%%
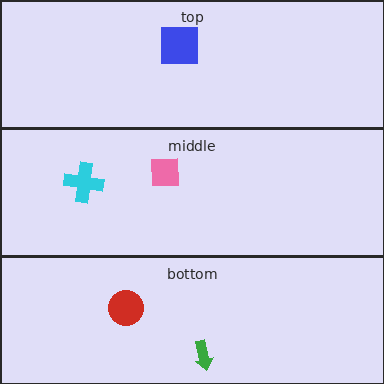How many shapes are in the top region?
1.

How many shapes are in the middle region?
2.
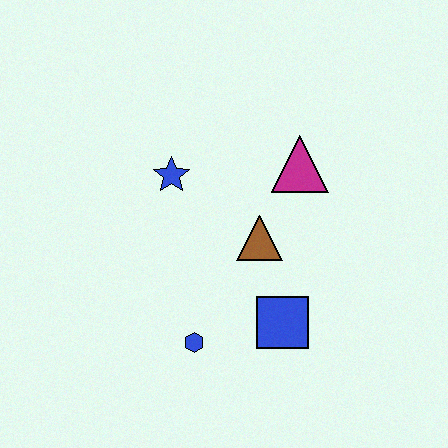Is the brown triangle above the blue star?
No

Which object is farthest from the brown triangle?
The blue hexagon is farthest from the brown triangle.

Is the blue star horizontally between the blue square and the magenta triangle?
No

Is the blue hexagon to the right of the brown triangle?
No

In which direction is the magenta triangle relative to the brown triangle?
The magenta triangle is above the brown triangle.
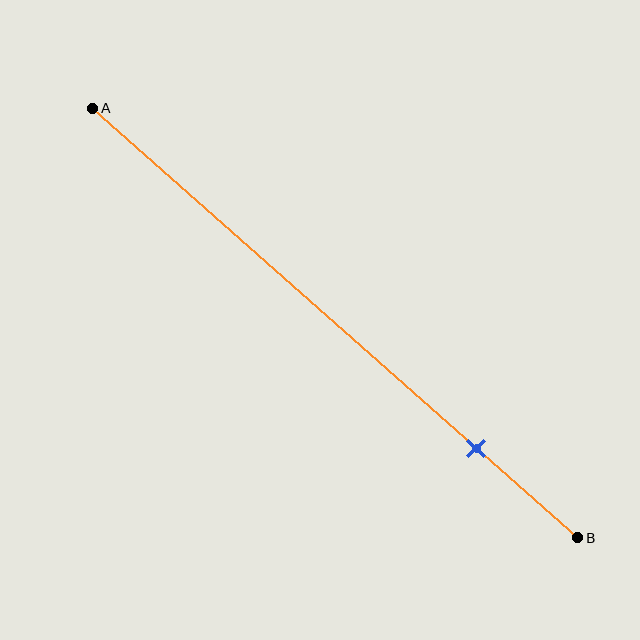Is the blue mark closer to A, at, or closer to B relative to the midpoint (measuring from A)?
The blue mark is closer to point B than the midpoint of segment AB.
%%
Restate the records above in full, word for word. Keep pictures out.

◆ **Problem solution**
How many shapes are in the top region?
1.

How many shapes are in the middle region?
2.
Is the brown triangle above the blue star?
No

Which object is farthest from the brown triangle?
The blue hexagon is farthest from the brown triangle.

Is the blue star horizontally between the blue square and the magenta triangle?
No

Is the blue hexagon to the right of the brown triangle?
No

In which direction is the magenta triangle relative to the brown triangle?
The magenta triangle is above the brown triangle.
Is the blue mark closer to A, at, or closer to B relative to the midpoint (measuring from A)?
The blue mark is closer to point B than the midpoint of segment AB.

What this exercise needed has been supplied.